• [Stated problem]:
Any pictures in the records below should be skipped; write out everything else exactly.

## START Data for the task

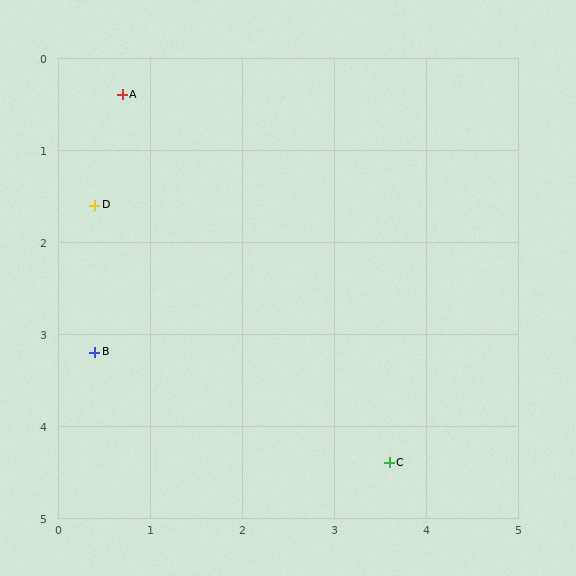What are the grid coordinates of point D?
Point D is at approximately (0.4, 1.6).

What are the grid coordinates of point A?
Point A is at approximately (0.7, 0.4).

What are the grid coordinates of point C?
Point C is at approximately (3.6, 4.4).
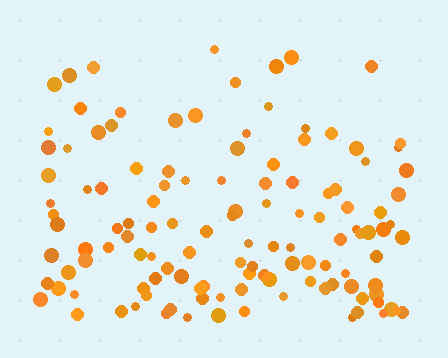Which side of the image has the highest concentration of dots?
The bottom.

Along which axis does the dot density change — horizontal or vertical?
Vertical.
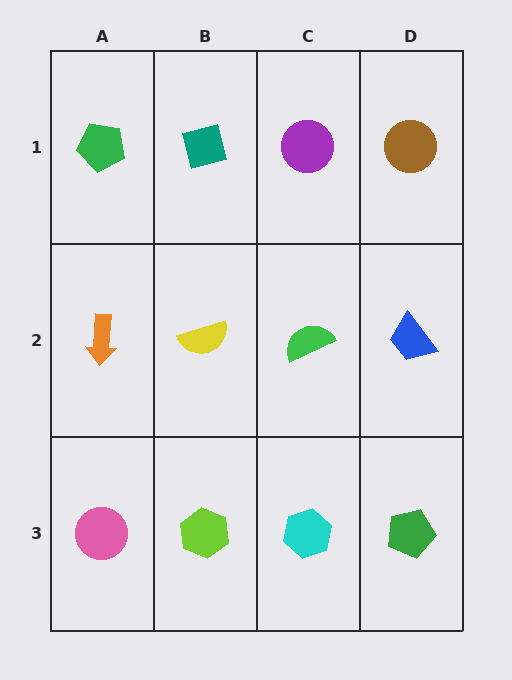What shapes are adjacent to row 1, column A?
An orange arrow (row 2, column A), a teal square (row 1, column B).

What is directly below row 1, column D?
A blue trapezoid.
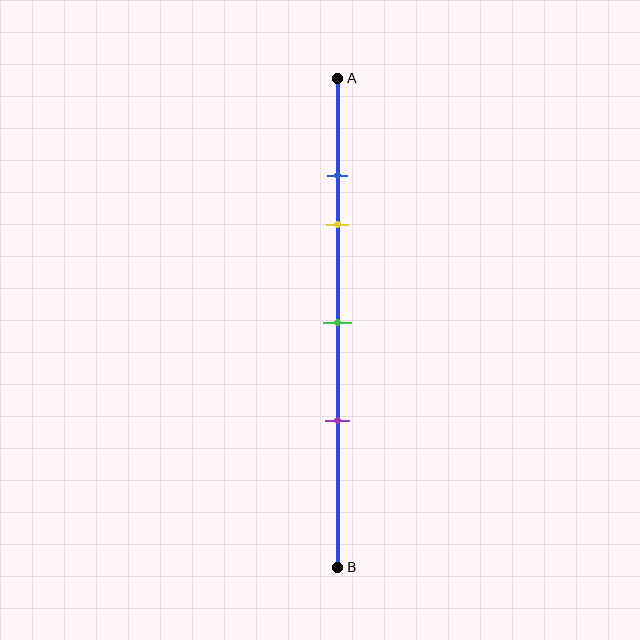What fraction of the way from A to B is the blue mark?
The blue mark is approximately 20% (0.2) of the way from A to B.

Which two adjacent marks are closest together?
The blue and yellow marks are the closest adjacent pair.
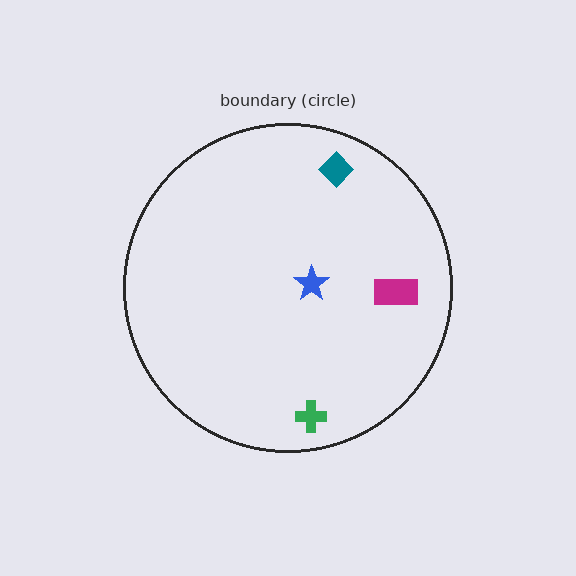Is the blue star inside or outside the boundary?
Inside.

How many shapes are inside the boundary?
4 inside, 0 outside.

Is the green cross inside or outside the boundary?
Inside.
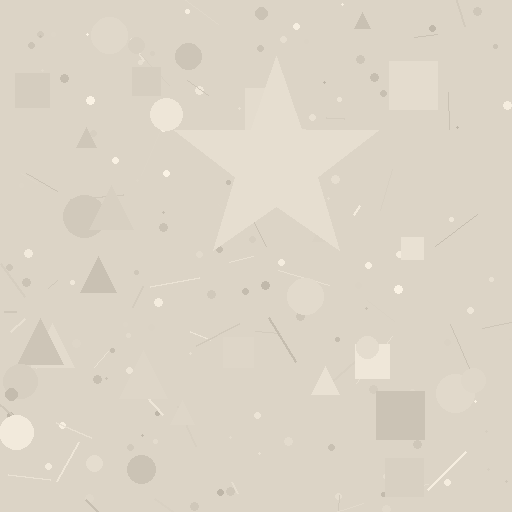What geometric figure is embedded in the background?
A star is embedded in the background.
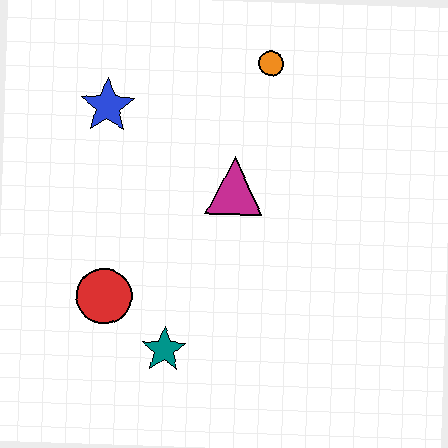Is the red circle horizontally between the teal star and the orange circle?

## END Data for the task

• [Answer to this task]:
What are the grid coordinates of point D?
Point D is at approximately (0.4, 1.6).

What are the grid coordinates of point A?
Point A is at approximately (0.7, 0.4).

What are the grid coordinates of point C?
Point C is at approximately (3.6, 4.4).
Which side of the image has the highest concentration of dots?
The bottom.

Along which axis does the dot density change — horizontal or vertical?
Vertical.
What shapes are adjacent to row 1, column A?
An orange arrow (row 2, column A), a teal square (row 1, column B).

What is directly below row 1, column D?
A blue trapezoid.
What fraction of the way from A to B is the blue mark?
The blue mark is approximately 20% (0.2) of the way from A to B.

Which two adjacent marks are closest together?
The blue and yellow marks are the closest adjacent pair.
Is the blue star inside or outside the boundary?
Inside.

How many shapes are inside the boundary?
4 inside, 0 outside.

Is the green cross inside or outside the boundary?
Inside.
What geometric figure is embedded in the background?
A star is embedded in the background.
Is the red circle horizontally between the teal star and the orange circle?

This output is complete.